Given problem: Produce nothing but an exact copy of the lines from the one containing "What is the full" through the one containing "Is the green", and do not carry over pictures.

<<<<

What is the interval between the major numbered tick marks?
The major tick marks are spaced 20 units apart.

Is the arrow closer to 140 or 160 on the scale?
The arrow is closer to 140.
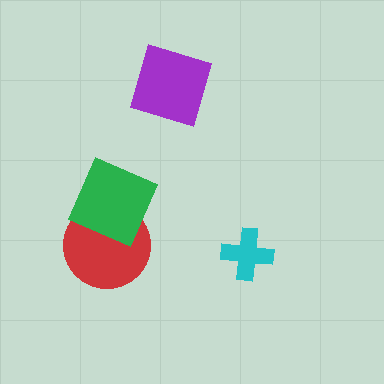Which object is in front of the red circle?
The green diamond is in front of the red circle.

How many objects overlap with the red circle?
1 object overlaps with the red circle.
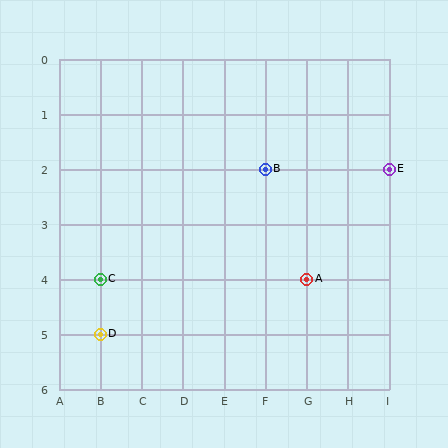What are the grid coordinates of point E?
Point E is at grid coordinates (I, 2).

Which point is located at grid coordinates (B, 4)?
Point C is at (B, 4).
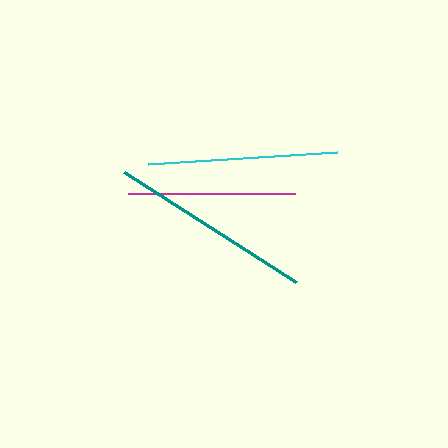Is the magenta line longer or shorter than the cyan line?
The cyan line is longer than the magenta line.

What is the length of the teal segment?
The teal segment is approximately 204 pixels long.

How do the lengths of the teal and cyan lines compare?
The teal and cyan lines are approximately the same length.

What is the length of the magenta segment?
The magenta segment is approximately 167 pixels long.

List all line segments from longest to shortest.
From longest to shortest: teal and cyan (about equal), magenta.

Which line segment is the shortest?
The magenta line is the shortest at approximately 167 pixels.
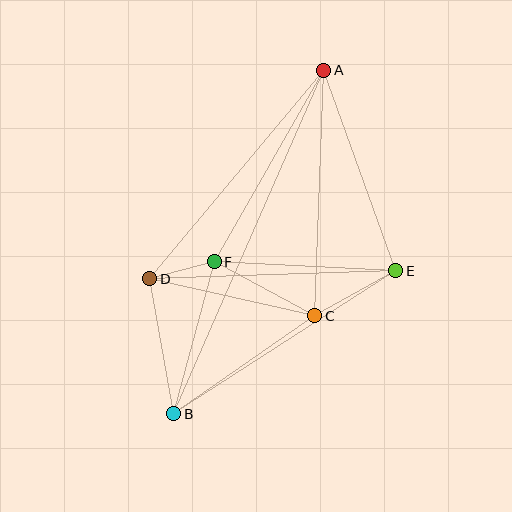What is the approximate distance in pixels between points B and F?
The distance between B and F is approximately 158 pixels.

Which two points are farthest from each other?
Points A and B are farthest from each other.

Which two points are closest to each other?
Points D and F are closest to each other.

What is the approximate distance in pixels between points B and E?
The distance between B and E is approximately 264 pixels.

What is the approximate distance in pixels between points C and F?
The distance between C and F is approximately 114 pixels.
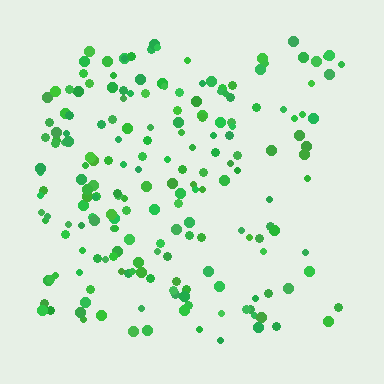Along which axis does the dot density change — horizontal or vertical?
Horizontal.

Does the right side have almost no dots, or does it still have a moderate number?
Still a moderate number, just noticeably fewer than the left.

>>>>
<<<<

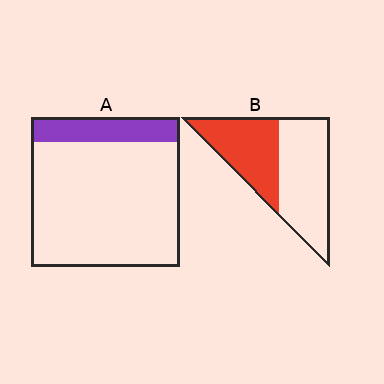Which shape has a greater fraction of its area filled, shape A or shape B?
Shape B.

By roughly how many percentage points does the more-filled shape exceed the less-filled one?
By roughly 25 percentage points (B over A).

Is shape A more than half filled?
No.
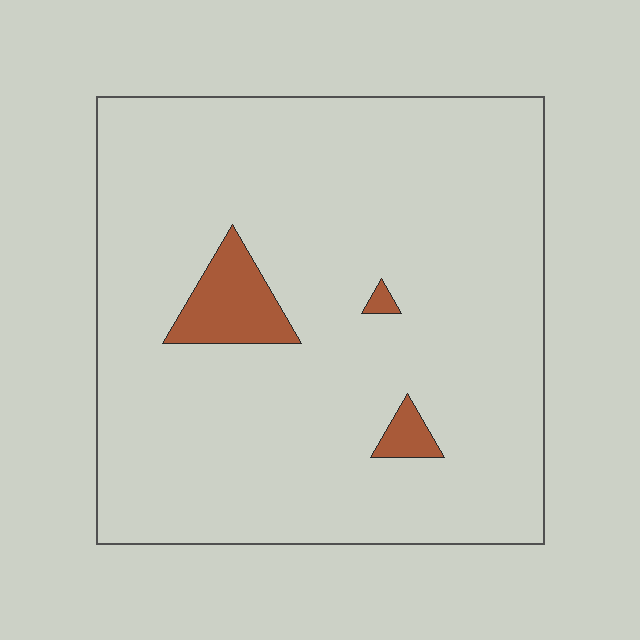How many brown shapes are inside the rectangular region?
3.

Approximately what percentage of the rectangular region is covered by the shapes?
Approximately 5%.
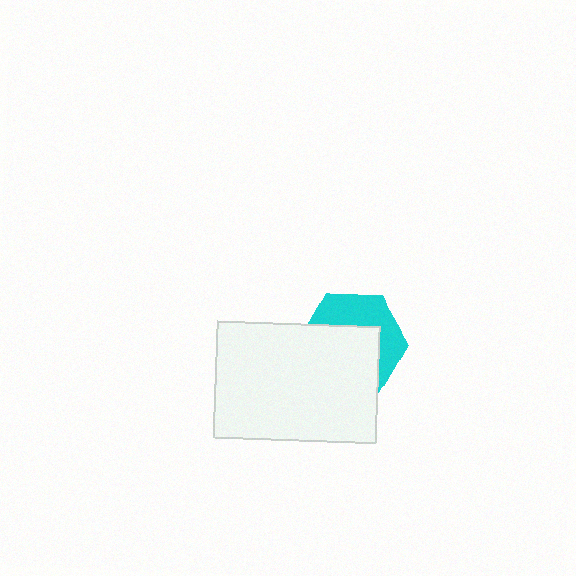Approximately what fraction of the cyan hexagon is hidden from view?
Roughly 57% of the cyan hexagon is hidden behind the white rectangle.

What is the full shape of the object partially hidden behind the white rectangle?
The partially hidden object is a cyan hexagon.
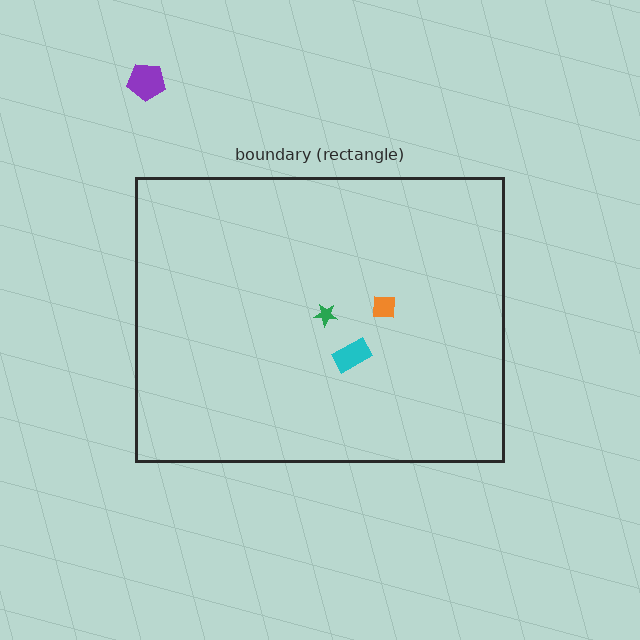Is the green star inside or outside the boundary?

>>>>

Response below:
What is the full shape of the object partially hidden behind the white rectangle?
The partially hidden object is a cyan hexagon.
Is the green star inside or outside the boundary?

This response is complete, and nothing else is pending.